§ **EXERCISE PROMPT**: The result is the exact lines from the one containing "Which labeled shape" through the final line of the entries; leave out the pictures.

━━ RECORD SET ━━

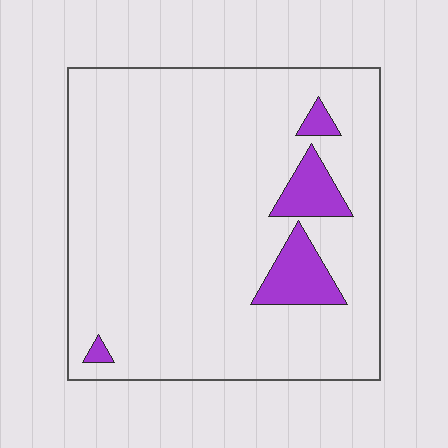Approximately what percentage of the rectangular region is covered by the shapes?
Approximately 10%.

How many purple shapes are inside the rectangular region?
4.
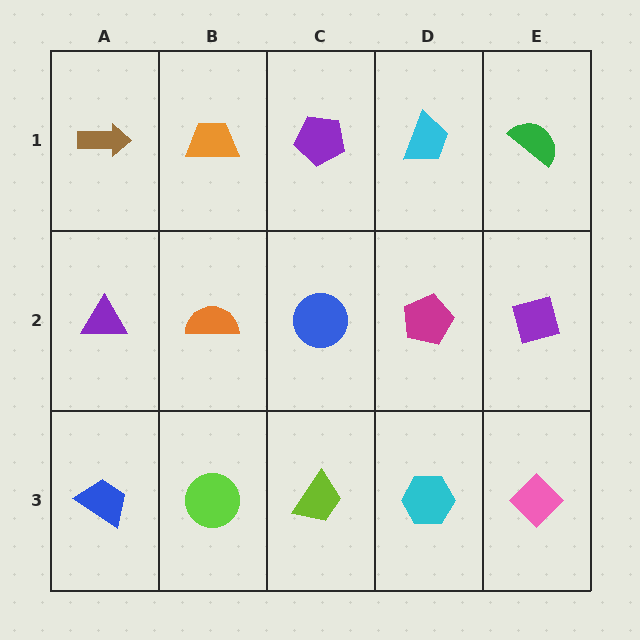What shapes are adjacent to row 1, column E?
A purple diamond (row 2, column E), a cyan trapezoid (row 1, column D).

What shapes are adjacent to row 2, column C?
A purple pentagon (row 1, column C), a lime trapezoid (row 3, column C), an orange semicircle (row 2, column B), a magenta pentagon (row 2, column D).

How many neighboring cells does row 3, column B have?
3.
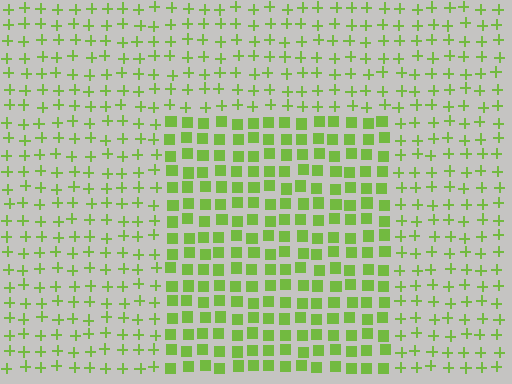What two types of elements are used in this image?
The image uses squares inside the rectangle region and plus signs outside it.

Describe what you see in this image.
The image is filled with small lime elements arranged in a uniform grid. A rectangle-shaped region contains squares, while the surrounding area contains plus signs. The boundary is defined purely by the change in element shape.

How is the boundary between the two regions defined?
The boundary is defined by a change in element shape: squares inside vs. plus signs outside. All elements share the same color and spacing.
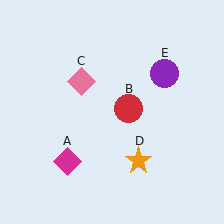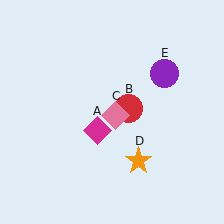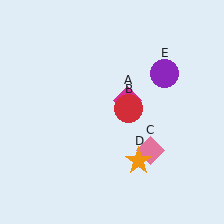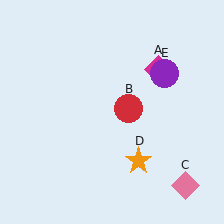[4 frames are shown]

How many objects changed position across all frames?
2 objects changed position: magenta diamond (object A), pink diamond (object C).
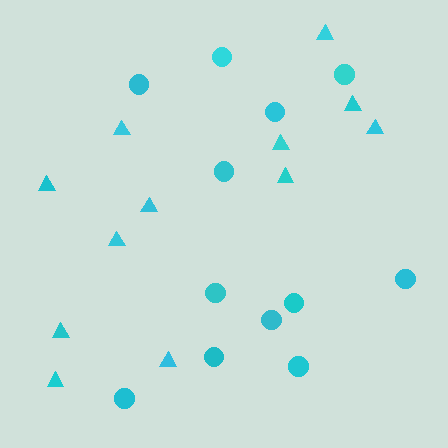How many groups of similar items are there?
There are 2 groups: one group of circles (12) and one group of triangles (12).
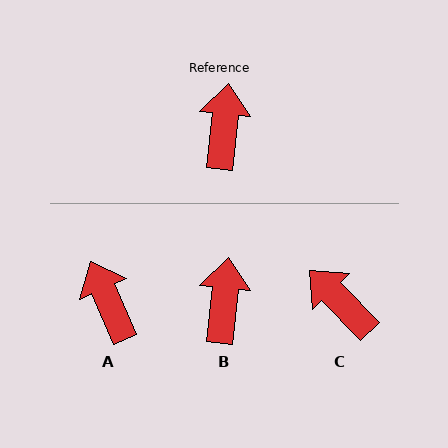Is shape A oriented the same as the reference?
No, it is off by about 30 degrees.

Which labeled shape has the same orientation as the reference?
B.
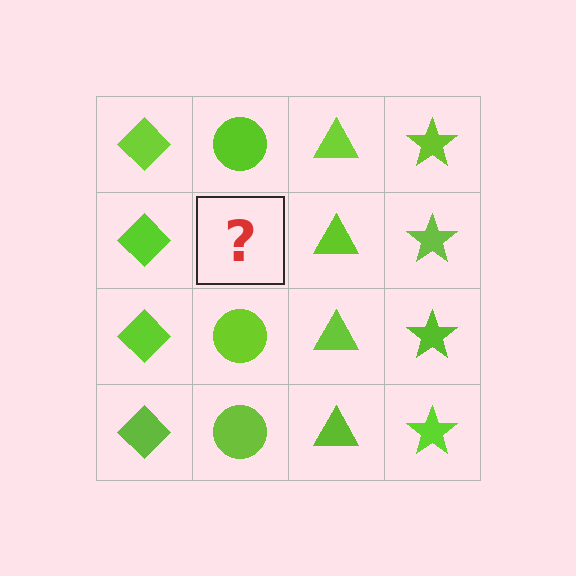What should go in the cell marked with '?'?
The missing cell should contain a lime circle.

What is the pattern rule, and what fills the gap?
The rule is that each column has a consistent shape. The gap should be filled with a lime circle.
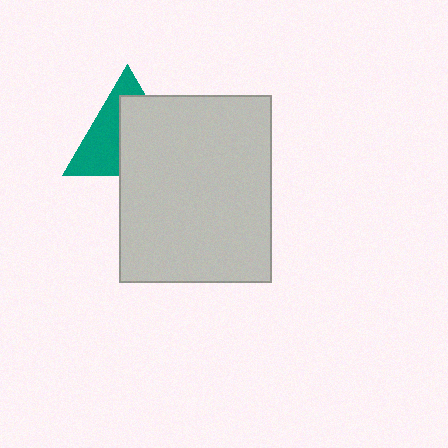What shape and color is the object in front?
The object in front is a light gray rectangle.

━━━

§ **TASK ANSWER**:
Which labeled shape has the same orientation as the reference?
B.
What should go in the cell marked with '?'?
The missing cell should contain a lime circle.

What is the pattern rule, and what fills the gap?
The rule is that each column has a consistent shape. The gap should be filled with a lime circle.
What shape and color is the object in front?
The object in front is a light gray rectangle.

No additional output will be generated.